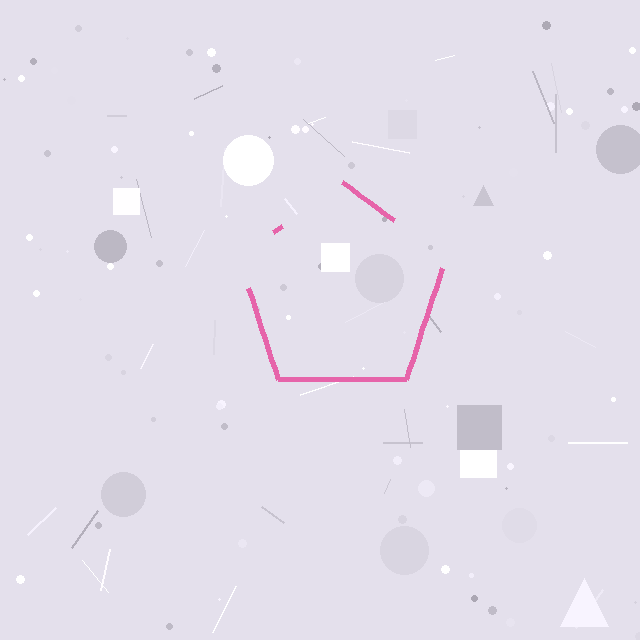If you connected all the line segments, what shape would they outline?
They would outline a pentagon.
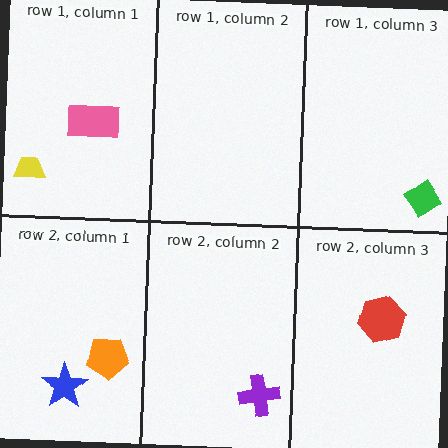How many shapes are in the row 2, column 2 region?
1.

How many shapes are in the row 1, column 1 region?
2.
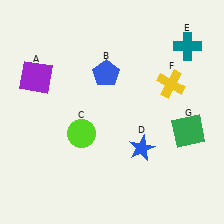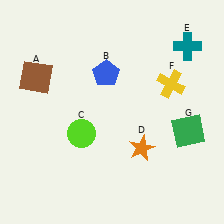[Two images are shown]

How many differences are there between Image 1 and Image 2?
There are 2 differences between the two images.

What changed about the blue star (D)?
In Image 1, D is blue. In Image 2, it changed to orange.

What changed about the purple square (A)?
In Image 1, A is purple. In Image 2, it changed to brown.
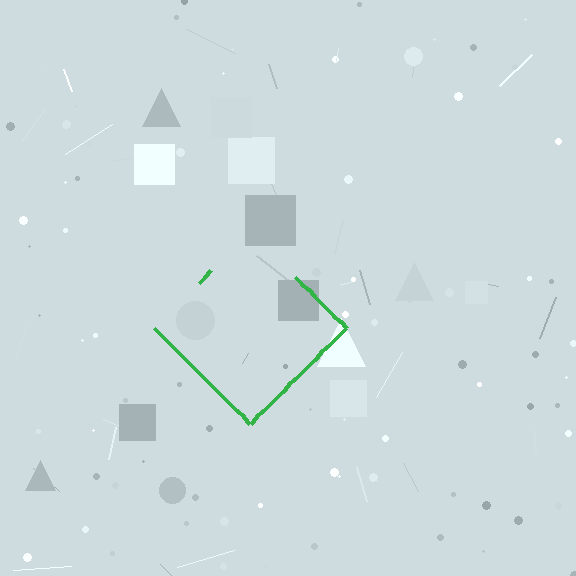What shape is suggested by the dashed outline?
The dashed outline suggests a diamond.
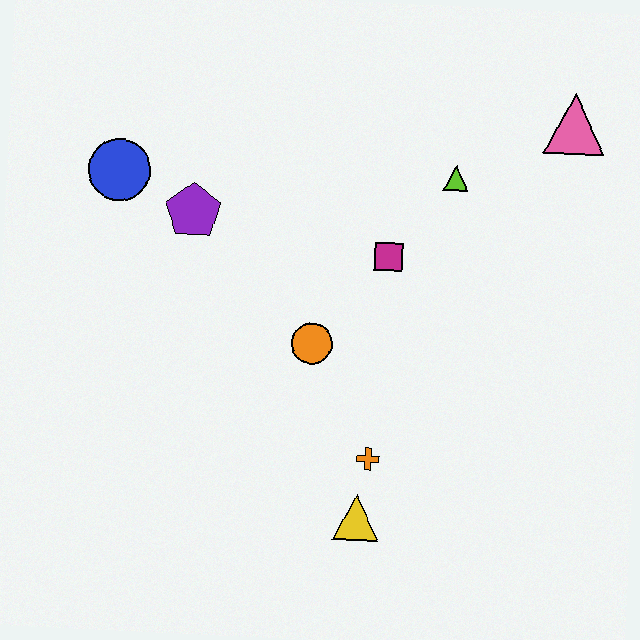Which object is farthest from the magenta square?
The blue circle is farthest from the magenta square.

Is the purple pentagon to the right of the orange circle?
No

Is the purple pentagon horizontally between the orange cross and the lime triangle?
No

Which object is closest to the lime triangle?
The magenta square is closest to the lime triangle.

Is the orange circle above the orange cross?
Yes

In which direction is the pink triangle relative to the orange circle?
The pink triangle is to the right of the orange circle.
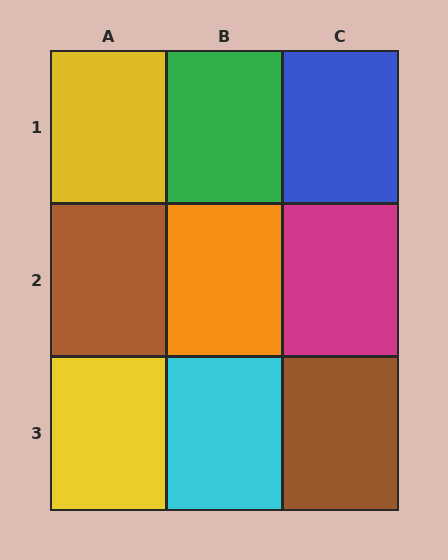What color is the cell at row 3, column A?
Yellow.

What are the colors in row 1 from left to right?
Yellow, green, blue.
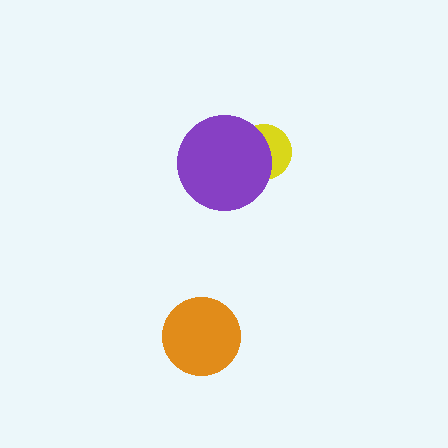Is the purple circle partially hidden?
No, no other shape covers it.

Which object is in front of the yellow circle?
The purple circle is in front of the yellow circle.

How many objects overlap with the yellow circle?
1 object overlaps with the yellow circle.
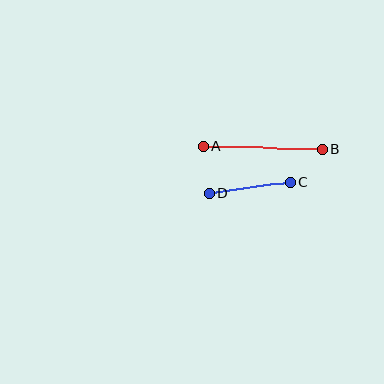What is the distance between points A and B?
The distance is approximately 119 pixels.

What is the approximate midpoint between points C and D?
The midpoint is at approximately (250, 188) pixels.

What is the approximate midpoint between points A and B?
The midpoint is at approximately (263, 148) pixels.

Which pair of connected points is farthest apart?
Points A and B are farthest apart.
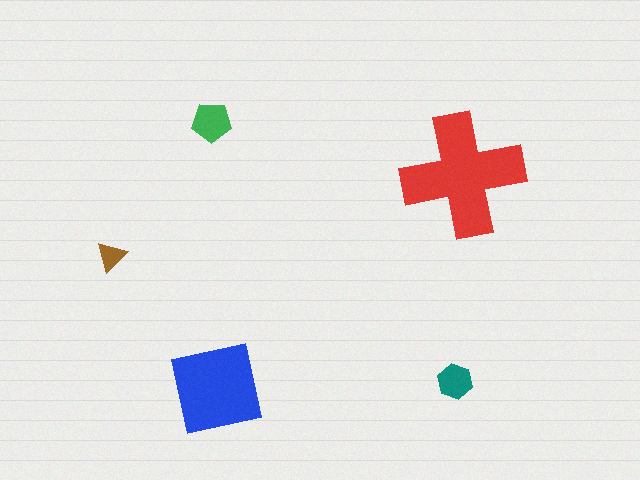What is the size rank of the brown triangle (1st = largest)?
5th.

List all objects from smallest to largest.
The brown triangle, the teal hexagon, the green pentagon, the blue square, the red cross.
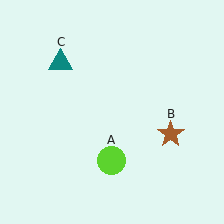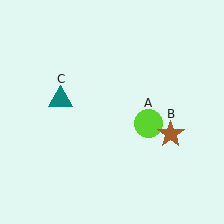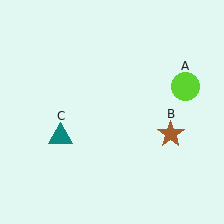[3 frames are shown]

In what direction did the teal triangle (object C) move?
The teal triangle (object C) moved down.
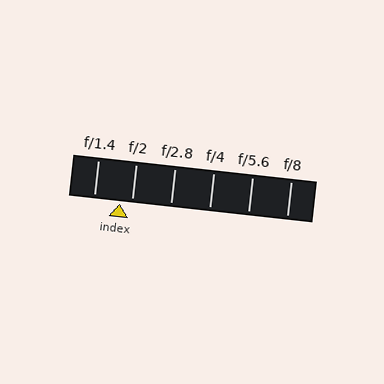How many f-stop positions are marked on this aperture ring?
There are 6 f-stop positions marked.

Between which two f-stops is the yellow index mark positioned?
The index mark is between f/1.4 and f/2.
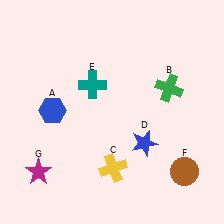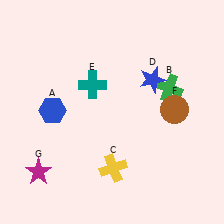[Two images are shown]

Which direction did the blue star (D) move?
The blue star (D) moved up.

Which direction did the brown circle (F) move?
The brown circle (F) moved up.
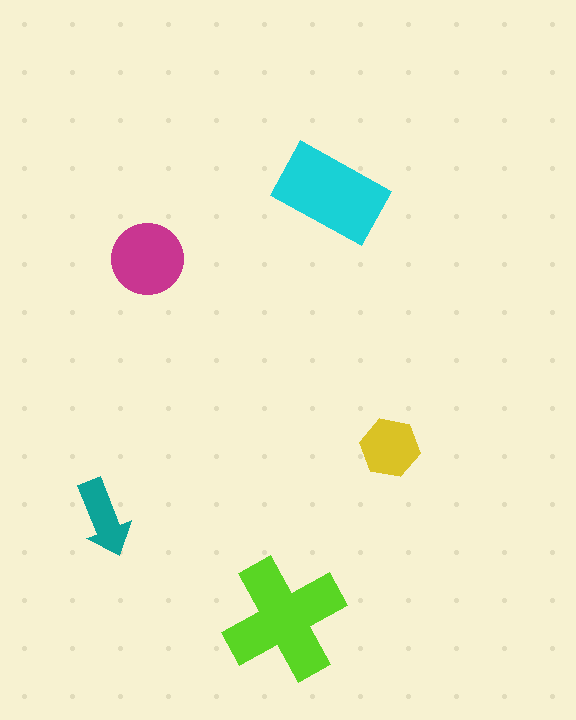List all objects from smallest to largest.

☆ ☆ ☆

• EXERCISE INSTRUCTIONS
Pictures are excluded; copy all other data exactly as shown.

• COMPLETE OUTPUT
If you connected all the line segments, what shape would they outline?
They would outline a pentagon.
How many shapes are in the row 2, column 2 region?
1.

How many shapes are in the row 1, column 1 region?
2.
[Two images are shown]

How many differences are there between Image 1 and Image 2?
There are 2 differences between the two images.

What changed about the blue star (D)?
In Image 1, D is blue. In Image 2, it changed to orange.

What changed about the purple square (A)?
In Image 1, A is purple. In Image 2, it changed to brown.
What shape is suggested by the dashed outline?
The dashed outline suggests a diamond.
Which object is farthest from the magenta square?
The blue circle is farthest from the magenta square.

Is the purple pentagon to the right of the orange circle?
No

Is the purple pentagon horizontally between the orange cross and the lime triangle?
No

Which object is closest to the lime triangle?
The magenta square is closest to the lime triangle.

Is the orange circle above the orange cross?
Yes

In which direction is the pink triangle relative to the orange circle?
The pink triangle is to the right of the orange circle.
What color is the cell at row 3, column A?
Yellow.

What are the colors in row 1 from left to right?
Yellow, green, blue.
Is the purple circle partially hidden?
No, no other shape covers it.

Which object is in front of the yellow circle?
The purple circle is in front of the yellow circle.

How many objects overlap with the yellow circle?
1 object overlaps with the yellow circle.
What is the distance between points A and B?
The distance is approximately 119 pixels.

What is the approximate midpoint between points C and D?
The midpoint is at approximately (250, 188) pixels.

What is the approximate midpoint between points A and B?
The midpoint is at approximately (263, 148) pixels.

Which pair of connected points is farthest apart?
Points A and B are farthest apart.
What is the size rank of the brown triangle (1st = largest)?
5th.

List all objects from smallest to largest.
The brown triangle, the teal hexagon, the green pentagon, the blue square, the red cross.
[3 frames are shown]

In what direction did the teal triangle (object C) move?
The teal triangle (object C) moved down.
How many f-stop positions are marked on this aperture ring?
There are 6 f-stop positions marked.

Between which two f-stops is the yellow index mark positioned?
The index mark is between f/1.4 and f/2.
[Two images are shown]

Which direction did the blue star (D) move?
The blue star (D) moved up.

Which direction did the brown circle (F) move?
The brown circle (F) moved up.
List all objects from smallest to largest.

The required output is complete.